#### [Given request]
Output exactly the lines that run from the line with "Which color takes up the most area?" to the end of the material, both ends included, and no other lines.

#### [Given entries]

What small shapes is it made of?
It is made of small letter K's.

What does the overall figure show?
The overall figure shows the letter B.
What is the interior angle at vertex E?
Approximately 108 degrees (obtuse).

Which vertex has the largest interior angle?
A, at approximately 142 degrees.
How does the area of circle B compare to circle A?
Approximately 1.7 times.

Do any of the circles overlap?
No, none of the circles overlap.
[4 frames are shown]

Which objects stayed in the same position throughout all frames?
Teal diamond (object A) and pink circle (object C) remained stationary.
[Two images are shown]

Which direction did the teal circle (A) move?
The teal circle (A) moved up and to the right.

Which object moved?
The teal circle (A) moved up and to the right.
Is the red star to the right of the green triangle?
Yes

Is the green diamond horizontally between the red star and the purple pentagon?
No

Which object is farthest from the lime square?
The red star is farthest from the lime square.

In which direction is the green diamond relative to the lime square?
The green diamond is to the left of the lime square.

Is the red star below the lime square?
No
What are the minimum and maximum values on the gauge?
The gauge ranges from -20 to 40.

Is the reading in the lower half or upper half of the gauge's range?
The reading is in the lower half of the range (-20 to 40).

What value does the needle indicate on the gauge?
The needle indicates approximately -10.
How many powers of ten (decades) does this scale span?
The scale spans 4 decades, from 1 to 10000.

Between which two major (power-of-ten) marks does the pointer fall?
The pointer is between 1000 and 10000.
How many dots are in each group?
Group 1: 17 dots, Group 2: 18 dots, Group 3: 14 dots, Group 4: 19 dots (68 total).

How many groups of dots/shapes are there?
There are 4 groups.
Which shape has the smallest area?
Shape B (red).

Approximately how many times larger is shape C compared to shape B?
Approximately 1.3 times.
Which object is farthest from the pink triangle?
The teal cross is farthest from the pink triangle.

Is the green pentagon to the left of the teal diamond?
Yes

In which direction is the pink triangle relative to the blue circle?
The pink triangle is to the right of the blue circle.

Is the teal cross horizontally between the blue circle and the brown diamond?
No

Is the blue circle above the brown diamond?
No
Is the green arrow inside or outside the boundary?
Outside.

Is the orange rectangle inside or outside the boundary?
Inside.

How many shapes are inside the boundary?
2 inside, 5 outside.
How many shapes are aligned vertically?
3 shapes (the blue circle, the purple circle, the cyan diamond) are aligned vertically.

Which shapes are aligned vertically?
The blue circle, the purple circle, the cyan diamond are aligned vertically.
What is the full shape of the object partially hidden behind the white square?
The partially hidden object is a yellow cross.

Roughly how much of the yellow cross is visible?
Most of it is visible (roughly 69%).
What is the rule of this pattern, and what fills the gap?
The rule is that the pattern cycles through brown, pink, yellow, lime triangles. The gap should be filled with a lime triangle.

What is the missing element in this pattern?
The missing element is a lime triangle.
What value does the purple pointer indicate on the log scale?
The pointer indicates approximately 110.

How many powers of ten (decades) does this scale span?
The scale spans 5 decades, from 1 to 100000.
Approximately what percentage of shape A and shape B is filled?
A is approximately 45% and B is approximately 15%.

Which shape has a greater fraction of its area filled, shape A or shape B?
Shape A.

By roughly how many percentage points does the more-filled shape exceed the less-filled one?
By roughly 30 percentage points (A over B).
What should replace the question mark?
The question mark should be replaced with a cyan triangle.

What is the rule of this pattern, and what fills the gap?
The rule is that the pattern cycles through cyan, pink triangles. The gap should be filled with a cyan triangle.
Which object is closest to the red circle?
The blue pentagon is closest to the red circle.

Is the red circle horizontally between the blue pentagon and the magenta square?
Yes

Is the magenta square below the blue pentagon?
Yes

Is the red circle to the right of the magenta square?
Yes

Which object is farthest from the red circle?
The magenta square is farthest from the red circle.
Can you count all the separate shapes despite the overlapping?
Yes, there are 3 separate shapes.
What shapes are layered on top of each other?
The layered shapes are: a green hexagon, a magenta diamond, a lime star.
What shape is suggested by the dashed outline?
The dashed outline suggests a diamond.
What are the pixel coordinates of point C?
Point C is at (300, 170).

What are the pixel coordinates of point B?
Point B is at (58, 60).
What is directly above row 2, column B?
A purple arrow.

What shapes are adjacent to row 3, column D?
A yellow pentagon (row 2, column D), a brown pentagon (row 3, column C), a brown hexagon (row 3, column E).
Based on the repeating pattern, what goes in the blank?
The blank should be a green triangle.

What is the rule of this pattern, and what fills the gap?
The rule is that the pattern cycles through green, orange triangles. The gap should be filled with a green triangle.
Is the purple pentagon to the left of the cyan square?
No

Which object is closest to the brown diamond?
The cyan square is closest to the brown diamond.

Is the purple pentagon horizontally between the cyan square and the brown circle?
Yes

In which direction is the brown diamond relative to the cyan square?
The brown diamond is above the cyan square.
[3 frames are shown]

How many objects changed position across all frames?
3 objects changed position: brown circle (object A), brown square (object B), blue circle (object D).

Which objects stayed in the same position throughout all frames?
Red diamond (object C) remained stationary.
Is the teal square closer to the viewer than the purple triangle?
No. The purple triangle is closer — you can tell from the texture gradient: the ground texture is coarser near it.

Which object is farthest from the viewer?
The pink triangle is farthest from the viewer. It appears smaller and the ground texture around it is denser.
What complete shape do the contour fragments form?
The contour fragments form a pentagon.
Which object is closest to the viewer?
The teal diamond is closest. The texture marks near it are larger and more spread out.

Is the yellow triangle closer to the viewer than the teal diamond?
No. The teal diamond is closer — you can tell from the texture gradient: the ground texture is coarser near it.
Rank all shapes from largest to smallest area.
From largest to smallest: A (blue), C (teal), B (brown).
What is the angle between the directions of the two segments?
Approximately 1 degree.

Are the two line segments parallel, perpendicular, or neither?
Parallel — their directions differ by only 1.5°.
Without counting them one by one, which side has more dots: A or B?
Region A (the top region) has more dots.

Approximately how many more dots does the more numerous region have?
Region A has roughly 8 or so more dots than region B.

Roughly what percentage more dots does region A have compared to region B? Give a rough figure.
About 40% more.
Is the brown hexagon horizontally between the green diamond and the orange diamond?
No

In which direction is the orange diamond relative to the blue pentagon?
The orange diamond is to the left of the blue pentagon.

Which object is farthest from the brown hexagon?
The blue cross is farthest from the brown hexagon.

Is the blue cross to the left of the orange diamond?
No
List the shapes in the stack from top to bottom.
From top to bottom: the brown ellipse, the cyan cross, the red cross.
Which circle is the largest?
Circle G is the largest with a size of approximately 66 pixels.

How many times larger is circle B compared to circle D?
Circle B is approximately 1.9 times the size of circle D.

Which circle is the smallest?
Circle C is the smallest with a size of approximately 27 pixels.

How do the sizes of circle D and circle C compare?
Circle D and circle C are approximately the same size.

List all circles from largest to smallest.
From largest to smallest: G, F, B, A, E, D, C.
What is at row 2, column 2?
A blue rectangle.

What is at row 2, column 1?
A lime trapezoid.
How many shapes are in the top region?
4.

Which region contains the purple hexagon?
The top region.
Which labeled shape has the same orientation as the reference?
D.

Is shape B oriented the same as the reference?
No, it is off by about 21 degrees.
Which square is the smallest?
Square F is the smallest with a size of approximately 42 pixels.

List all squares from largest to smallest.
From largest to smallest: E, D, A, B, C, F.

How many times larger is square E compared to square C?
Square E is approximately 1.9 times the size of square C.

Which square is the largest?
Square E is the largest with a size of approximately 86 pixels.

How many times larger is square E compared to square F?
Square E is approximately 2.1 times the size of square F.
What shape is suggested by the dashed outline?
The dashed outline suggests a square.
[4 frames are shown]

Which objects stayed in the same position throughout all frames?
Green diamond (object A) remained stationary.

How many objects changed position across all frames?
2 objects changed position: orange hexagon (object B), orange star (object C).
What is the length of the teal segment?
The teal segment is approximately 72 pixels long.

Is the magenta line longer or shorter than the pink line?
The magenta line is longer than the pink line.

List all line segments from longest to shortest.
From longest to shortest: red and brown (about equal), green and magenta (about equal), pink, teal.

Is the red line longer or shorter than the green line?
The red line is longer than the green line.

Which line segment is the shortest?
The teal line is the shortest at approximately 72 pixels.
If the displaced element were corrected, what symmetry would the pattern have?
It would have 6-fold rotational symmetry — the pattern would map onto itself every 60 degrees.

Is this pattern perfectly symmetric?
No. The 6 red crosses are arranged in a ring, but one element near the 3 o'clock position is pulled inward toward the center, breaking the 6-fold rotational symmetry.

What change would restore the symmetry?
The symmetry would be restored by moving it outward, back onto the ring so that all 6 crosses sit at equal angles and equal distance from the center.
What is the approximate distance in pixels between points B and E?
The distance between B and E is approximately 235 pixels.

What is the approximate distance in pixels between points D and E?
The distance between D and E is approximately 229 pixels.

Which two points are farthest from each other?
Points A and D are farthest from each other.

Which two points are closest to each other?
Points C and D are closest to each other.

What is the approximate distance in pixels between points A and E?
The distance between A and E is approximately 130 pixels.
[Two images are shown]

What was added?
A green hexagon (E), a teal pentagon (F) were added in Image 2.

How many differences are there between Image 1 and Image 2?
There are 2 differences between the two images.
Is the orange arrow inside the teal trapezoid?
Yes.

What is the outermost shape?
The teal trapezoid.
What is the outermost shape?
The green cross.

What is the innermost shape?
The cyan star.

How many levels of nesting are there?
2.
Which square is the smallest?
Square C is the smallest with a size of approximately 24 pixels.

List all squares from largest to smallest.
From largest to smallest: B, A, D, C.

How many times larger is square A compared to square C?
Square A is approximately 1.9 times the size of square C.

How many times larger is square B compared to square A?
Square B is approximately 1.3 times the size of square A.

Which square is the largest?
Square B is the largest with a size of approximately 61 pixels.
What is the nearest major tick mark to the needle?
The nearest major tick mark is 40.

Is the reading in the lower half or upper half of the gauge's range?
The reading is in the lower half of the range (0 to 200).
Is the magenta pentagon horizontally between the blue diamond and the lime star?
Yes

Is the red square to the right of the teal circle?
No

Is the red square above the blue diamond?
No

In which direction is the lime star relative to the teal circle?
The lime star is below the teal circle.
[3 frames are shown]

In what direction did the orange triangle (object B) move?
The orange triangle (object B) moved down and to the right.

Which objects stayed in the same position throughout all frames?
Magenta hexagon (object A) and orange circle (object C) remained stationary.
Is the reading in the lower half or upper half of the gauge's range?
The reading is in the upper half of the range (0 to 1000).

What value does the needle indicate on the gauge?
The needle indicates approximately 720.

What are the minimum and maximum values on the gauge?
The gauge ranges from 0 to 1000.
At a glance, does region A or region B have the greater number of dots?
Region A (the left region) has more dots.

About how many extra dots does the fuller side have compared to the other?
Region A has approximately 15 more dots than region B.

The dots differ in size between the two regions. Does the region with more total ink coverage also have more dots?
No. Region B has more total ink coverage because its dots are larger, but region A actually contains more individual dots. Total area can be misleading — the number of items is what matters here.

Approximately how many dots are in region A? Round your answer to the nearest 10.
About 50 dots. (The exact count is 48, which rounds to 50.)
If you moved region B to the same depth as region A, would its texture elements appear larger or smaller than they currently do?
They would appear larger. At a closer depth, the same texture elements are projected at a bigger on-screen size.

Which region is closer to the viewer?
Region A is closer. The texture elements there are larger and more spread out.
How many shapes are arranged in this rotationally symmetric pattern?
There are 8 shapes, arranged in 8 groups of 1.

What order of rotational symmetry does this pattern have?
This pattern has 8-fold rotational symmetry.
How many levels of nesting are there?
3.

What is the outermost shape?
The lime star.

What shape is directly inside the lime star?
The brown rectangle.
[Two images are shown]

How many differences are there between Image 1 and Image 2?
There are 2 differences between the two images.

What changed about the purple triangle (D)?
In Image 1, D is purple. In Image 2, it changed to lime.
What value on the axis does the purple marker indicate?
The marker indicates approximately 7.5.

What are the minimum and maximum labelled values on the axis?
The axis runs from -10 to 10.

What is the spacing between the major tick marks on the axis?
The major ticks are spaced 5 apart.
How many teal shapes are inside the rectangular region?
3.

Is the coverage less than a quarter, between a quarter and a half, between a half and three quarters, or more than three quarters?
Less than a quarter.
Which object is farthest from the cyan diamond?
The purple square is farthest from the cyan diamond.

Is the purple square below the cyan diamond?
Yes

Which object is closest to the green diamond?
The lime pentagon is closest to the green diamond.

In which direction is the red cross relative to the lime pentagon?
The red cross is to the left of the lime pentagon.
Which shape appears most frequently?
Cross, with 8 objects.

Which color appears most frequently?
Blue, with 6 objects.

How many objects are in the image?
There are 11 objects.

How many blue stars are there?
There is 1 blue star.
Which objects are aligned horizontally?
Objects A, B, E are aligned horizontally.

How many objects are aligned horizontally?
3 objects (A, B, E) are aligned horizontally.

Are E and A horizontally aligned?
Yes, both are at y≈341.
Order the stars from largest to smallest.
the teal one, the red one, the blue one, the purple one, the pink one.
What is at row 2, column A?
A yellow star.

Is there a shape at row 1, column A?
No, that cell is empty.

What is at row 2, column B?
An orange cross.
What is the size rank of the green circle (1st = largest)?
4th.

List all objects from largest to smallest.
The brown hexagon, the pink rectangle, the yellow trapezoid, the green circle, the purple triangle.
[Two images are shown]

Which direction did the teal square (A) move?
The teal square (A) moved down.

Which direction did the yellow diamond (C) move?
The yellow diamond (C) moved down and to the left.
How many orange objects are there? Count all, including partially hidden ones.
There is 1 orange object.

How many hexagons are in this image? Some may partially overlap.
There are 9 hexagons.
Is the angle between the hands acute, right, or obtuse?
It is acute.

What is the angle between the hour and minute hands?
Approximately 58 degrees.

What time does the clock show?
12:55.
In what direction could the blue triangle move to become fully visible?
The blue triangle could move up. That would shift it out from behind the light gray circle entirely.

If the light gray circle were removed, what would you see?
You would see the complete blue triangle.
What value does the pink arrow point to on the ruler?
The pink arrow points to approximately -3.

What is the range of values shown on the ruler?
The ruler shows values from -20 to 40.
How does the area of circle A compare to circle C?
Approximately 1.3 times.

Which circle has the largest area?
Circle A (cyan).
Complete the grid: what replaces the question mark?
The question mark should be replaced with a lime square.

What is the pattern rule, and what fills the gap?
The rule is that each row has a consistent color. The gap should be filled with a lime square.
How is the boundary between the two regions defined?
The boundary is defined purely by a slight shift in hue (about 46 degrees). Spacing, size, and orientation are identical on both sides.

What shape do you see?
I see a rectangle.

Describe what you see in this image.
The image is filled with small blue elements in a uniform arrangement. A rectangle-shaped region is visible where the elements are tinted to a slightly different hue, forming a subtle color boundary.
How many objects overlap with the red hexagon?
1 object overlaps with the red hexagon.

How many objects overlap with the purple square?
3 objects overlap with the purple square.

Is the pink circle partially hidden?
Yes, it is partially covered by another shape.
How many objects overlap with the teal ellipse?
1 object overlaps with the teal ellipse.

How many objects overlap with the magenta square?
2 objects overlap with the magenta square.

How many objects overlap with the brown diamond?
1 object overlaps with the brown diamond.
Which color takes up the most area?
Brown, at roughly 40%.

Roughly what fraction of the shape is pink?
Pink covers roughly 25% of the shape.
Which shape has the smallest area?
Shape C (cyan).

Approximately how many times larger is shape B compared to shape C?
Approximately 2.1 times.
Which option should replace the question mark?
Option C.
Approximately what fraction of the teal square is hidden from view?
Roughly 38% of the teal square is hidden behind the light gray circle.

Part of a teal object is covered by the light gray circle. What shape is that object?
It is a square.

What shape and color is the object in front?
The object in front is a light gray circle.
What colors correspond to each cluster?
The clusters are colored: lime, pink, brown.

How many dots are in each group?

#### [Response to this task]
Which color takes up the most area?
Brown, at roughly 40%.

Roughly what fraction of the shape is pink?
Pink covers roughly 25% of the shape.
Which shape has the smallest area?
Shape C (cyan).

Approximately how many times larger is shape B compared to shape C?
Approximately 2.1 times.
Which option should replace the question mark?
Option C.
Approximately what fraction of the teal square is hidden from view?
Roughly 38% of the teal square is hidden behind the light gray circle.

Part of a teal object is covered by the light gray circle. What shape is that object?
It is a square.

What shape and color is the object in front?
The object in front is a light gray circle.
What colors correspond to each cluster?
The clusters are colored: lime, pink, brown.

How many dots are in each group?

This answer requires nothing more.